Reproduce every entry that follows word for word, but omit the images.

* START Provided data *

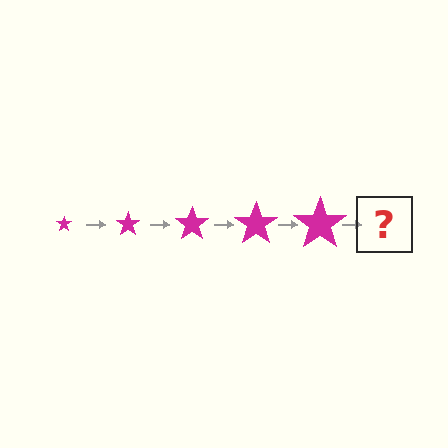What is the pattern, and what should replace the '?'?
The pattern is that the star gets progressively larger each step. The '?' should be a magenta star, larger than the previous one.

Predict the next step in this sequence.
The next step is a magenta star, larger than the previous one.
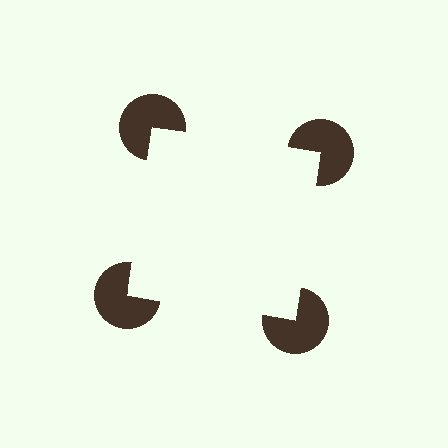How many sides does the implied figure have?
4 sides.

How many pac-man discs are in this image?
There are 4 — one at each vertex of the illusory square.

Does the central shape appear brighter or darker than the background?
It typically appears slightly brighter than the background, even though no actual brightness change is drawn.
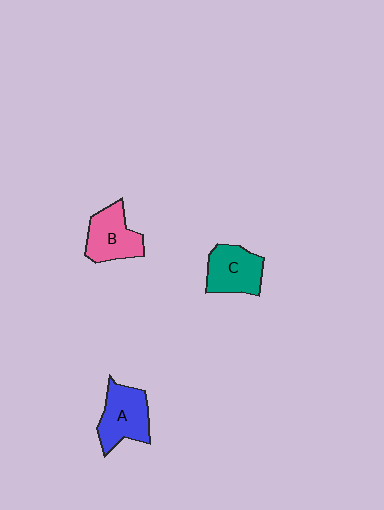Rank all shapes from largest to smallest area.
From largest to smallest: A (blue), B (pink), C (teal).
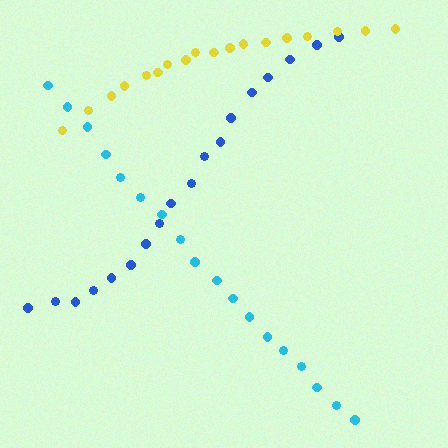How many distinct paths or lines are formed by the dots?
There are 3 distinct paths.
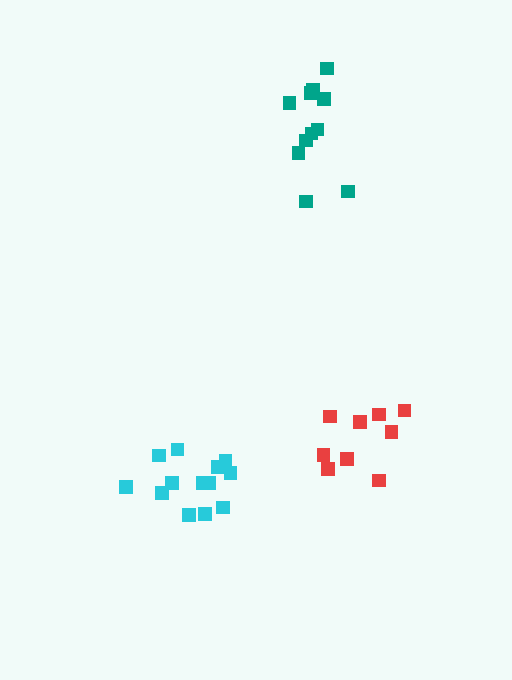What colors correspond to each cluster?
The clusters are colored: teal, cyan, red.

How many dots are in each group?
Group 1: 11 dots, Group 2: 13 dots, Group 3: 9 dots (33 total).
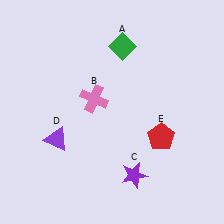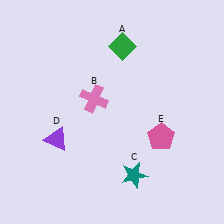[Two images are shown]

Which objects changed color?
C changed from purple to teal. E changed from red to pink.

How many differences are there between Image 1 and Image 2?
There are 2 differences between the two images.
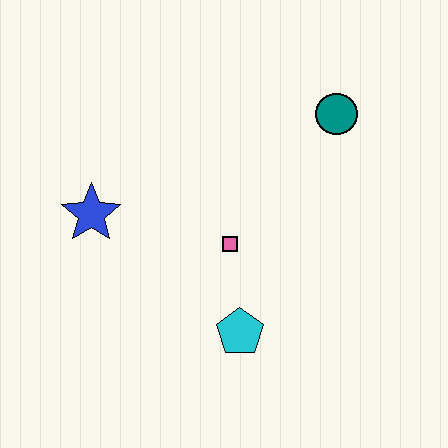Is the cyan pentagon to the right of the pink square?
Yes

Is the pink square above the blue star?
No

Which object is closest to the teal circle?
The pink square is closest to the teal circle.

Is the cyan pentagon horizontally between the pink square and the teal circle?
Yes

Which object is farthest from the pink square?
The teal circle is farthest from the pink square.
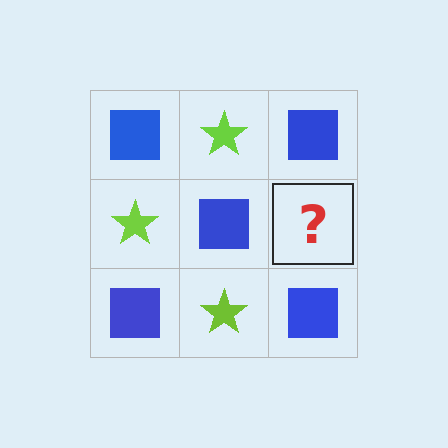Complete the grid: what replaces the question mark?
The question mark should be replaced with a lime star.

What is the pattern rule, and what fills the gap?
The rule is that it alternates blue square and lime star in a checkerboard pattern. The gap should be filled with a lime star.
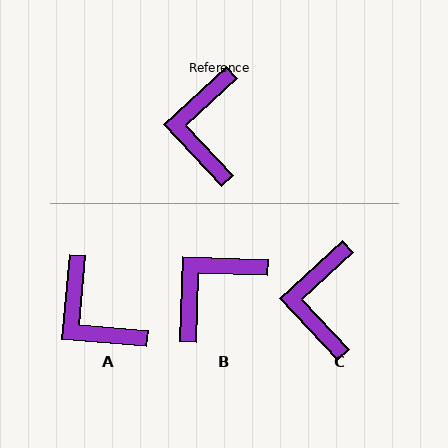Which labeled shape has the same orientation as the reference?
C.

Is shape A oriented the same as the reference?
No, it is off by about 42 degrees.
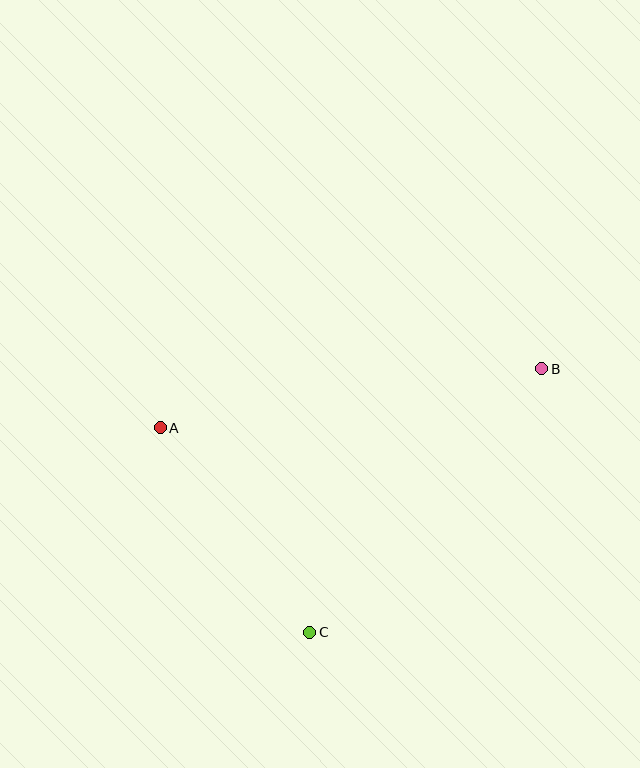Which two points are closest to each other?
Points A and C are closest to each other.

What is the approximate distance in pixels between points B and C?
The distance between B and C is approximately 351 pixels.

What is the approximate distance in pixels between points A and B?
The distance between A and B is approximately 386 pixels.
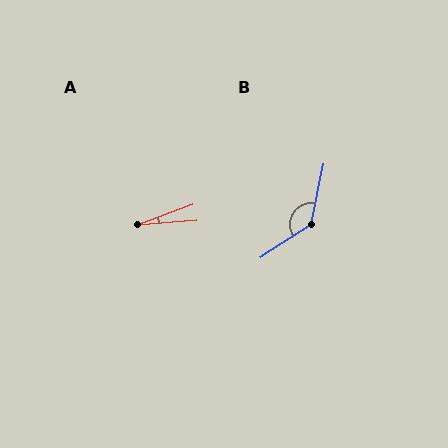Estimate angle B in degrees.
Approximately 134 degrees.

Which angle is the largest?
B, at approximately 134 degrees.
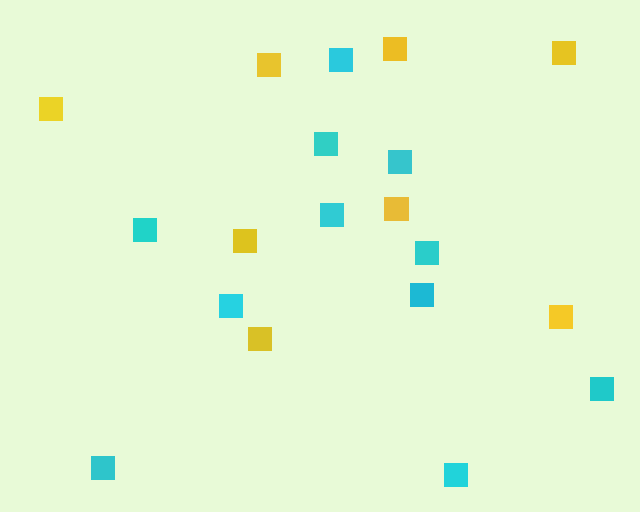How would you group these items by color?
There are 2 groups: one group of yellow squares (8) and one group of cyan squares (11).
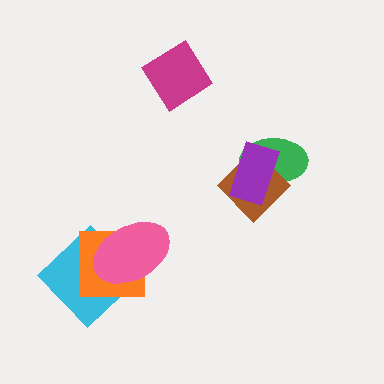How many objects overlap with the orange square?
2 objects overlap with the orange square.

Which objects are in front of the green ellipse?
2 objects cover part of the green ellipse: the brown diamond and the purple rectangle.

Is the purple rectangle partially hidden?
No, no other shape covers it.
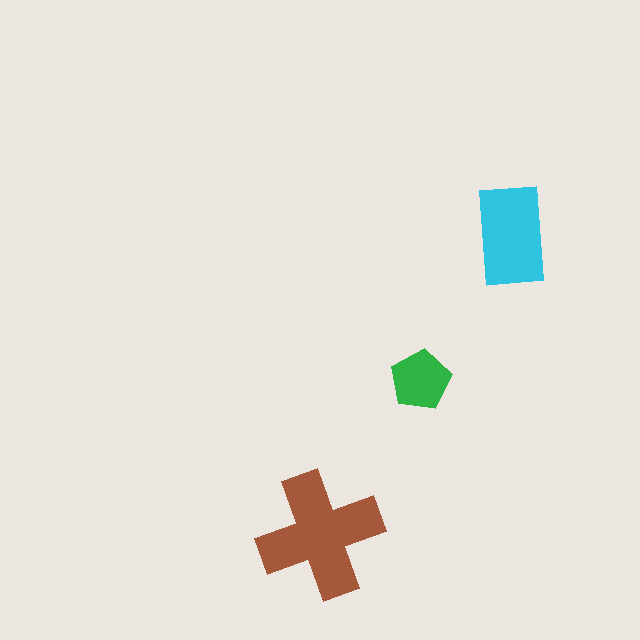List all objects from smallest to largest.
The green pentagon, the cyan rectangle, the brown cross.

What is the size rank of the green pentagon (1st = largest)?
3rd.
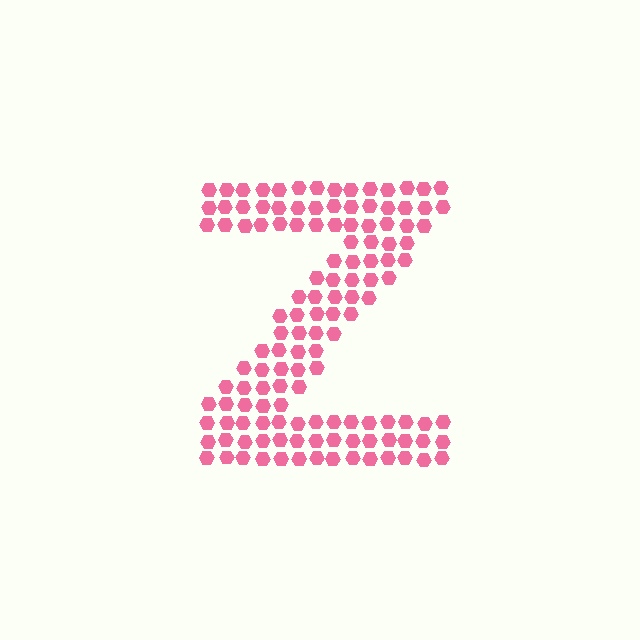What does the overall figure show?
The overall figure shows the letter Z.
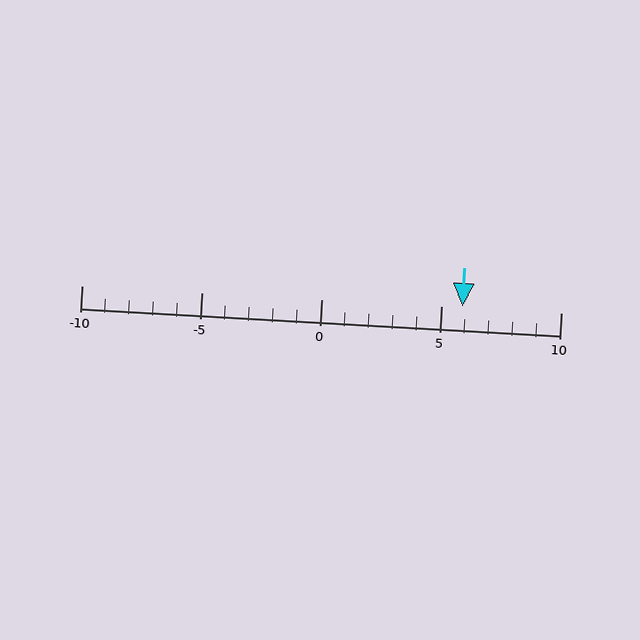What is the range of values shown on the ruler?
The ruler shows values from -10 to 10.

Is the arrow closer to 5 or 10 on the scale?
The arrow is closer to 5.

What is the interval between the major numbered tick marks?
The major tick marks are spaced 5 units apart.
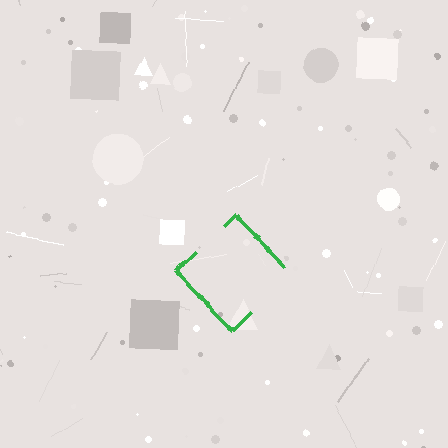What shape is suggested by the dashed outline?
The dashed outline suggests a diamond.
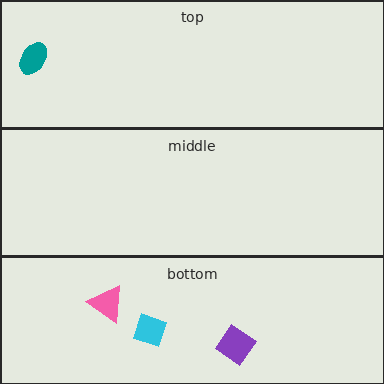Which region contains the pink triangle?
The bottom region.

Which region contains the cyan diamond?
The bottom region.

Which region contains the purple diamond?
The bottom region.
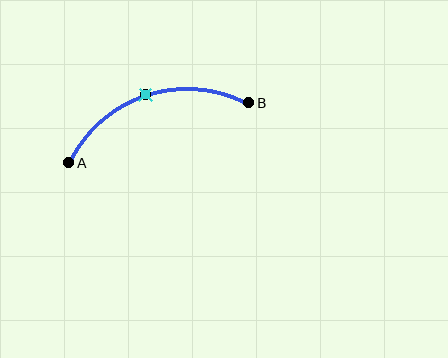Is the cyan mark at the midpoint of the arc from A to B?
Yes. The cyan mark lies on the arc at equal arc-length from both A and B — it is the arc midpoint.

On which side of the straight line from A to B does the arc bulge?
The arc bulges above the straight line connecting A and B.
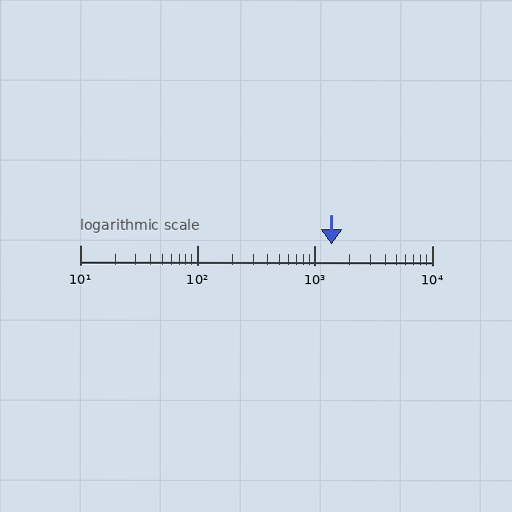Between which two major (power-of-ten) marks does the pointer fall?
The pointer is between 1000 and 10000.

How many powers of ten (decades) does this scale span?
The scale spans 3 decades, from 10 to 10000.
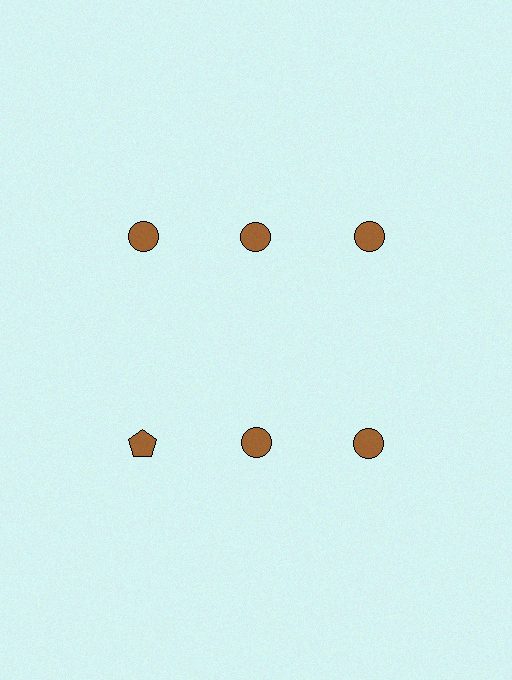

* END Provided data *

> Full response
What is the pattern, and what should replace the '?'?
The pattern is that the star gets progressively larger each step. The '?' should be a magenta star, larger than the previous one.

Predict the next step in this sequence.
The next step is a magenta star, larger than the previous one.
How many sides does the implied figure have?
4 sides.

How many pac-man discs are in this image?
There are 4 — one at each vertex of the illusory square.

Does the central shape appear brighter or darker than the background?
It typically appears slightly brighter than the background, even though no actual brightness change is drawn.
Rank all shapes from largest to smallest area.
From largest to smallest: A (blue), B (pink), C (teal).
How many distinct paths or lines are formed by the dots?
There are 3 distinct paths.
What colors correspond to each cluster?
The clusters are colored: teal, cyan, red.

How many dots are in each group?
Group 1: 11 dots, Group 2: 13 dots, Group 3: 9 dots (33 total).
[Two images are shown]

Which objects changed color?
C changed from purple to teal. E changed from red to pink.

How many differences are there between Image 1 and Image 2?
There are 2 differences between the two images.
Is the cyan pentagon to the right of the pink square?
Yes

Is the pink square above the blue star?
No

Which object is closest to the teal circle?
The pink square is closest to the teal circle.

Is the cyan pentagon horizontally between the pink square and the teal circle?
Yes

Which object is farthest from the pink square?
The teal circle is farthest from the pink square.
Complete the grid: what replaces the question mark?
The question mark should be replaced with a lime star.

What is the pattern rule, and what fills the gap?
The rule is that it alternates blue square and lime star in a checkerboard pattern. The gap should be filled with a lime star.
Which labeled shape has the same orientation as the reference?
C.

Is shape A oriented the same as the reference?
No, it is off by about 42 degrees.
Which two points are closest to each other?
Points A and C are closest to each other.

What is the approximate distance in pixels between points B and C?
The distance between B and C is approximately 351 pixels.

What is the approximate distance in pixels between points A and B?
The distance between A and B is approximately 386 pixels.
Estimate angle B in degrees.
Approximately 134 degrees.

Which angle is the largest?
B, at approximately 134 degrees.
How would you group these items by color?
There are 2 groups: one group of yellow squares (8) and one group of cyan squares (11).
How many objects overlap with the orange square?
2 objects overlap with the orange square.

Which objects are in front of the green ellipse?
2 objects cover part of the green ellipse: the brown diamond and the purple rectangle.

Is the purple rectangle partially hidden?
No, no other shape covers it.
List all objects from smallest to largest.
The green pentagon, the cyan rectangle, the brown cross.

What is the size rank of the green pentagon (1st = largest)?
3rd.
What does the overall figure show?
The overall figure shows the letter Z.
What is the range of values shown on the ruler?
The ruler shows values from -10 to 10.

Is the arrow closer to 5 or 10 on the scale?
The arrow is closer to 5.

What is the interval between the major numbered tick marks?
The major tick marks are spaced 5 units apart.
What shape is suggested by the dashed outline?
The dashed outline suggests a diamond.
Which region contains the pink triangle?
The bottom region.

Which region contains the cyan diamond?
The bottom region.

Which region contains the purple diamond?
The bottom region.
Is the cyan mark at the midpoint of the arc from A to B?
Yes. The cyan mark lies on the arc at equal arc-length from both A and B — it is the arc midpoint.

On which side of the straight line from A to B does the arc bulge?
The arc bulges above the straight line connecting A and B.
Between which two major (power-of-ten) marks does the pointer fall?
The pointer is between 1000 and 10000.

How many powers of ten (decades) does this scale span?
The scale spans 3 decades, from 10 to 10000.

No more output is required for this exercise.